REQUIRED WORK: Repeat the material verbatim. Images are excluded from the copy.

INPUT FOR THIS TASK:
>> begin
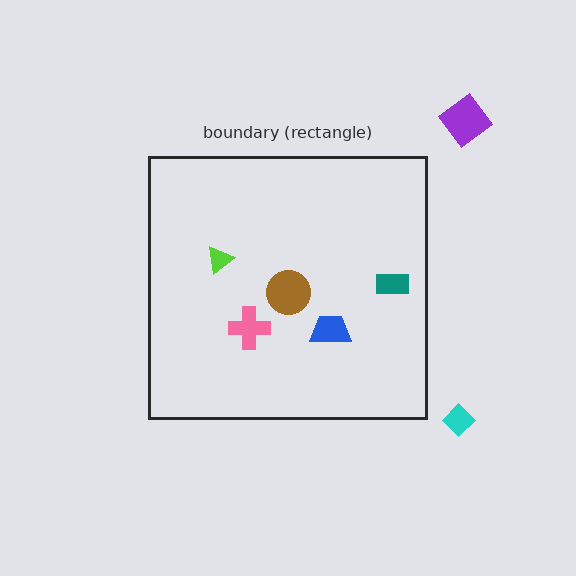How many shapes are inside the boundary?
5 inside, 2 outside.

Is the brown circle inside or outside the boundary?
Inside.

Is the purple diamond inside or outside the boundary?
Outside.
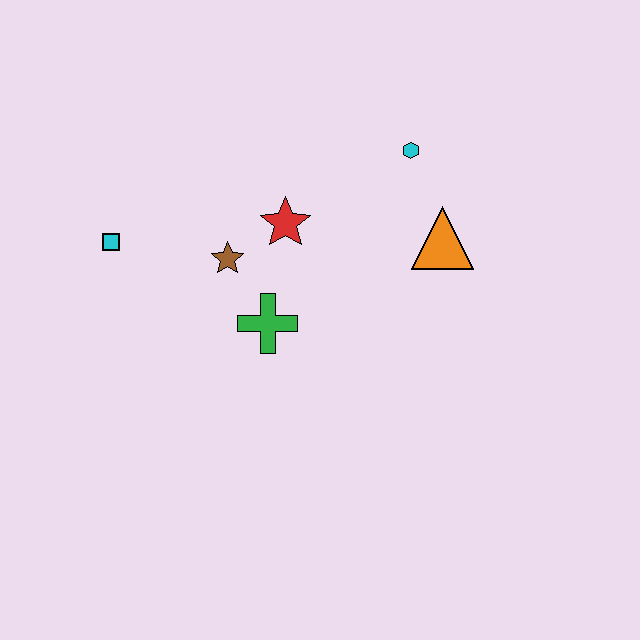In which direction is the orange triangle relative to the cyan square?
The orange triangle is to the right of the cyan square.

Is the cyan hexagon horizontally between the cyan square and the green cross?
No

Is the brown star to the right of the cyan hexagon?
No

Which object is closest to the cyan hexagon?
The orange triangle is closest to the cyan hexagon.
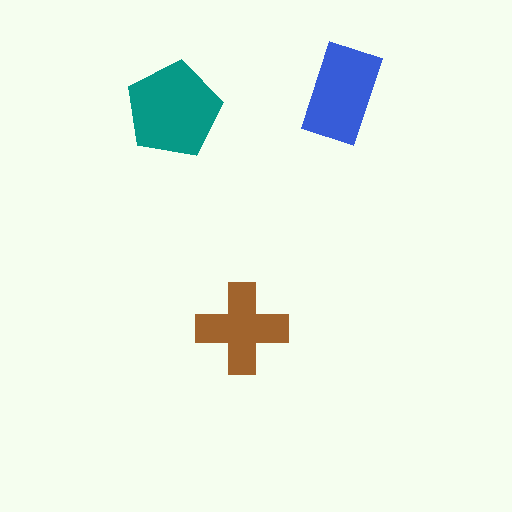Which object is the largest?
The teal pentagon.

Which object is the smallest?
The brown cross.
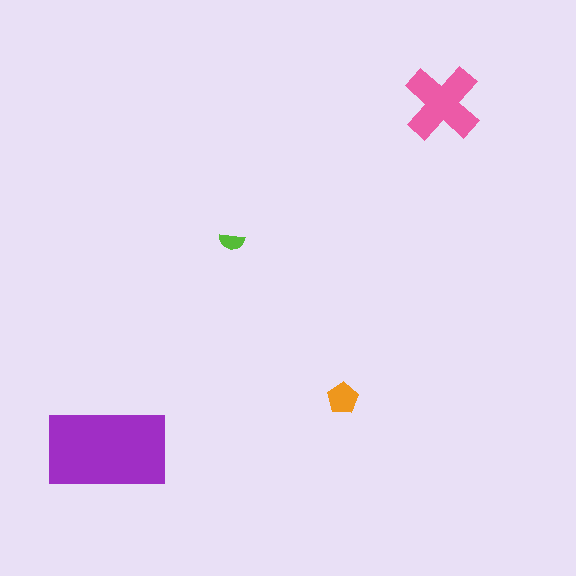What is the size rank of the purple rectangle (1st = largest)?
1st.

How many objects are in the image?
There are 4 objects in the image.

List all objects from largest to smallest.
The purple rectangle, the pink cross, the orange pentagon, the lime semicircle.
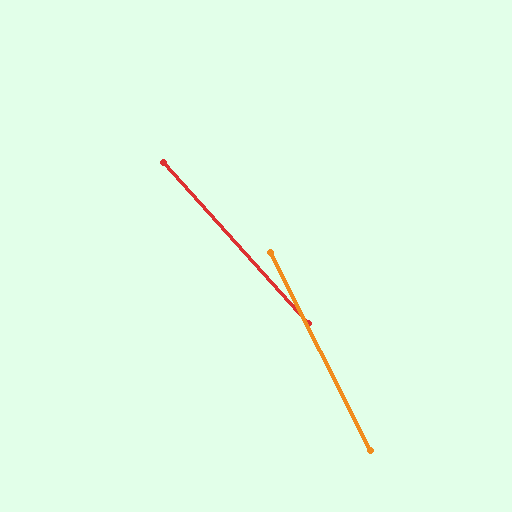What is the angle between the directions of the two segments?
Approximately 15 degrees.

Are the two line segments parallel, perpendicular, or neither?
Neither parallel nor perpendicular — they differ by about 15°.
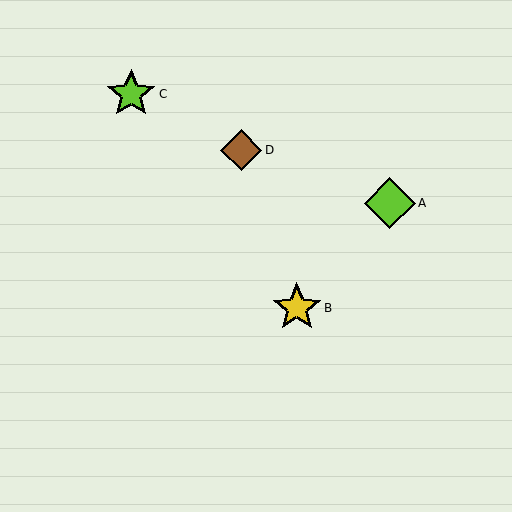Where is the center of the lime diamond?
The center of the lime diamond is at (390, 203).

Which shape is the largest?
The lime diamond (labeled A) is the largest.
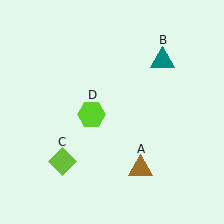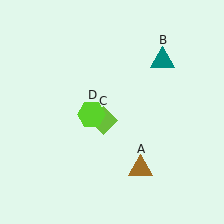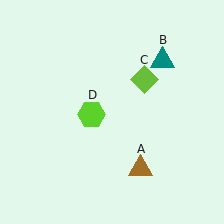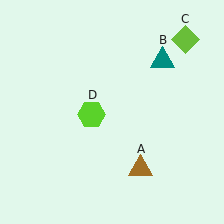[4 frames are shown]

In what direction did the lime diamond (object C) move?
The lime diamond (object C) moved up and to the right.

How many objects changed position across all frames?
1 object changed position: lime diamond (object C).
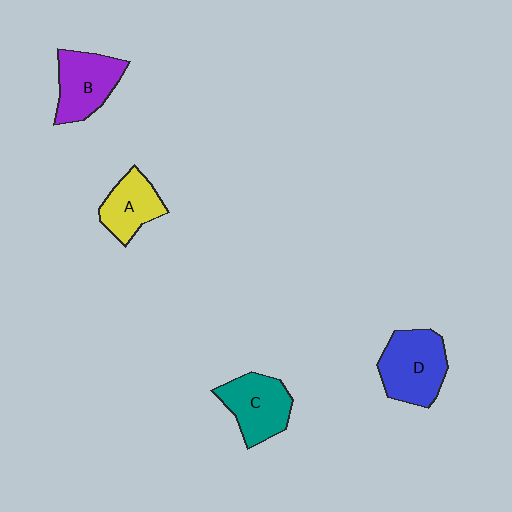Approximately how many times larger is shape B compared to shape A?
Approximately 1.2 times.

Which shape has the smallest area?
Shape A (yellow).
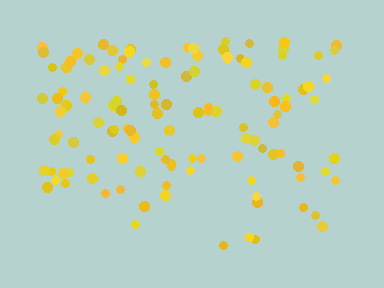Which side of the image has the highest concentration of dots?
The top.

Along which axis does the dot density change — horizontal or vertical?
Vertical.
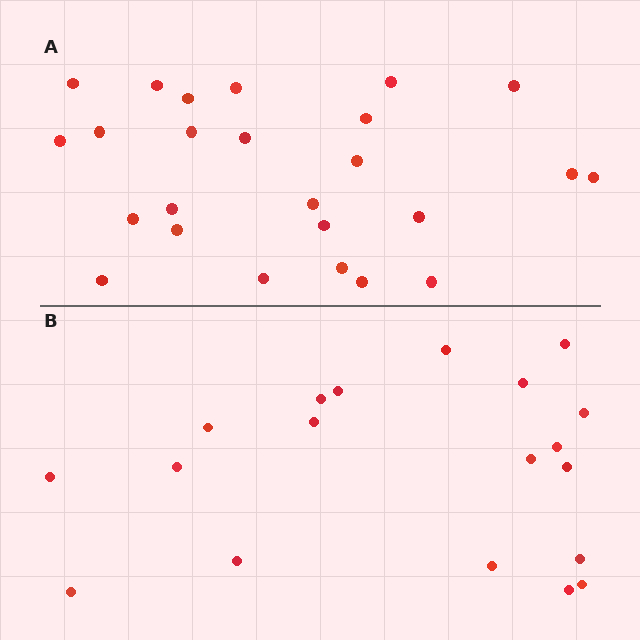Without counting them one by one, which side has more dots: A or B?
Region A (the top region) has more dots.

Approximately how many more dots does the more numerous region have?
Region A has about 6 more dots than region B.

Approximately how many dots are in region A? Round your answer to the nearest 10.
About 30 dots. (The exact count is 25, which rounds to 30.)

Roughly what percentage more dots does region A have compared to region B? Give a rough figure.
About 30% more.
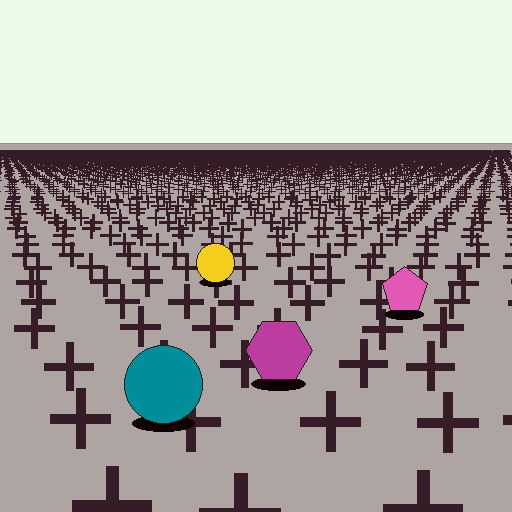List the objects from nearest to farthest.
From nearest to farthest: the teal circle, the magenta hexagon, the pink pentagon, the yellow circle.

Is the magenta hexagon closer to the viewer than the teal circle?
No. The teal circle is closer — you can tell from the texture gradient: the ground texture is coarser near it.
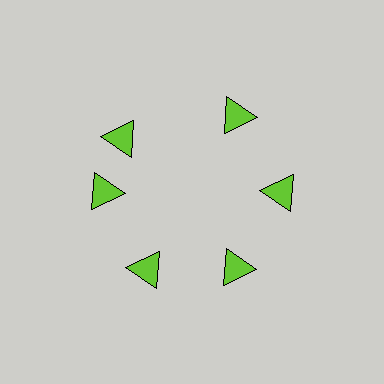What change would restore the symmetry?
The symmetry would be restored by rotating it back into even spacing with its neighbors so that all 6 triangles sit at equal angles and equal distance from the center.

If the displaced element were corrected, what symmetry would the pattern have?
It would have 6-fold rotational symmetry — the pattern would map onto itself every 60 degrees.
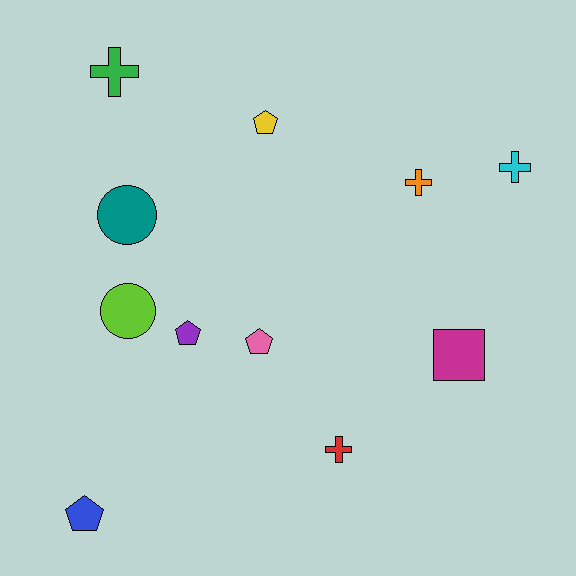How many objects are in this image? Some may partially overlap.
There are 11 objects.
>> end
IN RESPONSE:
How many shapes are inside the boundary?
5 inside, 2 outside.

Is the brown circle inside or outside the boundary?
Inside.

Is the purple diamond inside or outside the boundary?
Outside.
In which direction is the orange triangle relative to the cyan square?
The orange triangle is to the right of the cyan square.

Is the cyan hexagon horizontally between the cyan square and the green cross?
No

Is the brown star to the right of the cyan hexagon?
No

Which object is closest to the cyan hexagon?
The orange triangle is closest to the cyan hexagon.
Which object is the largest?
The teal pentagon.

Which object is the smallest?
The brown cross.
What is the size rank of the purple rectangle (1st = largest)?
1st.

How many objects are in the image?
There are 4 objects in the image.

List all objects from largest to smallest.
The purple rectangle, the pink cross, the orange pentagon, the lime semicircle.
What is the angle between the directions of the two segments?
Approximately 15 degrees.

Are the two line segments parallel, perpendicular, or neither?
Neither parallel nor perpendicular — they differ by about 15°.
Where is the center of the lime diamond?
The center of the lime diamond is at (390, 203).

Which shape is the largest?
The lime diamond (labeled A) is the largest.
[4 frames are shown]

In what direction did the lime diamond (object C) move?
The lime diamond (object C) moved up and to the right.

How many objects changed position across all frames?
1 object changed position: lime diamond (object C).
Approximately how many times larger is shape B compared to shape A?
Approximately 1.2 times.

Which shape has the smallest area?
Shape A (yellow).
Which side of the image has the highest concentration of dots?
The top.

Along which axis does the dot density change — horizontal or vertical?
Vertical.
Without counting them one by one, which side has more dots: A or B?
Region A (the top region) has more dots.

Approximately how many more dots does the more numerous region have?
Region A has about 6 more dots than region B.

Approximately how many dots are in region A? Round your answer to the nearest 10.
About 30 dots. (The exact count is 25, which rounds to 30.)

Roughly what percentage more dots does region A have compared to region B? Give a rough figure.
About 30% more.
List the objects from nearest to farthest.
From nearest to farthest: the teal circle, the magenta hexagon, the pink pentagon, the yellow circle.

Is the magenta hexagon closer to the viewer than the teal circle?
No. The teal circle is closer — you can tell from the texture gradient: the ground texture is coarser near it.
What change would restore the symmetry?
The symmetry would be restored by rotating it back into even spacing with its neighbors so that all 6 triangles sit at equal angles and equal distance from the center.

If the displaced element were corrected, what symmetry would the pattern have?
It would have 6-fold rotational symmetry — the pattern would map onto itself every 60 degrees.
How many objects are in this image? Some may partially overlap.
There are 11 objects.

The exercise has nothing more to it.